* _Job_: Transcribe all of the data exactly. Omit the pictures.

— Begin Supplied records —

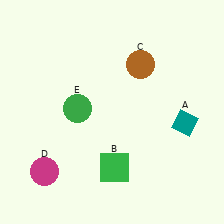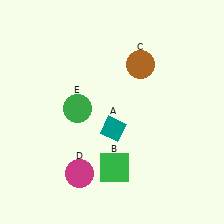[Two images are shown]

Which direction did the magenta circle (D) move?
The magenta circle (D) moved right.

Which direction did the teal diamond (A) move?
The teal diamond (A) moved left.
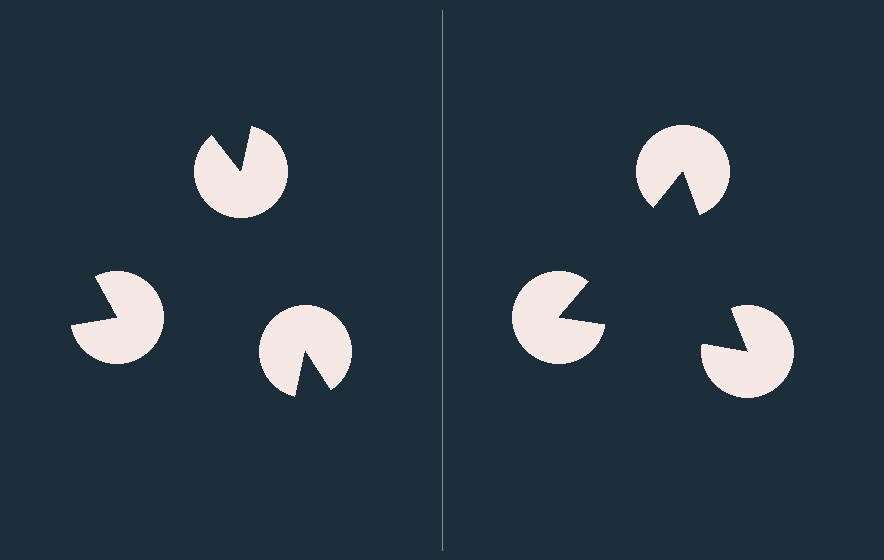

— End Supplied records —

* _Written solution_:
[Two images are shown]

Which direction did the magenta circle (D) move?
The magenta circle (D) moved right.

Which direction did the teal diamond (A) move?
The teal diamond (A) moved left.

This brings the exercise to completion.